#### [EXTRACTED DATA]
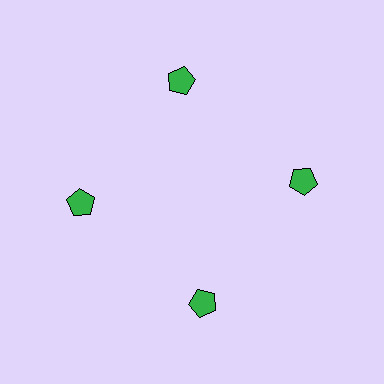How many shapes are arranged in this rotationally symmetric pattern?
There are 4 shapes, arranged in 4 groups of 1.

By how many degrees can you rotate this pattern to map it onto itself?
The pattern maps onto itself every 90 degrees of rotation.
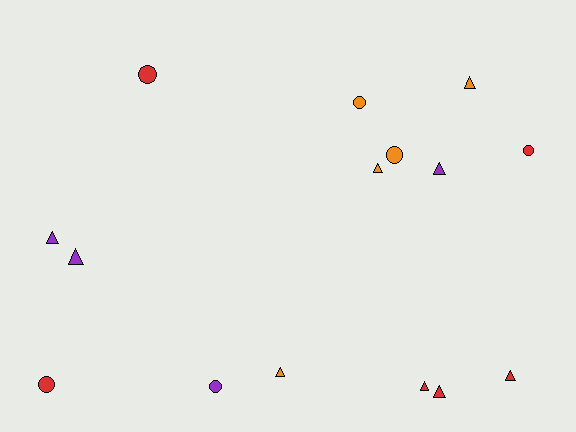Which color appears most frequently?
Red, with 6 objects.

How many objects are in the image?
There are 15 objects.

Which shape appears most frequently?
Triangle, with 9 objects.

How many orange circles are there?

#### [EXERCISE AIM]
The records above are to be restated exactly, without their pictures.

#### [SOLUTION TO THIS TASK]
How many shapes are arranged in this rotationally symmetric pattern?
There are 4 shapes, arranged in 4 groups of 1.

By how many degrees can you rotate this pattern to map it onto itself?
The pattern maps onto itself every 90 degrees of rotation.
Which color appears most frequently?
Red, with 6 objects.

How many objects are in the image?
There are 15 objects.

Which shape appears most frequently?
Triangle, with 9 objects.

How many orange circles are there?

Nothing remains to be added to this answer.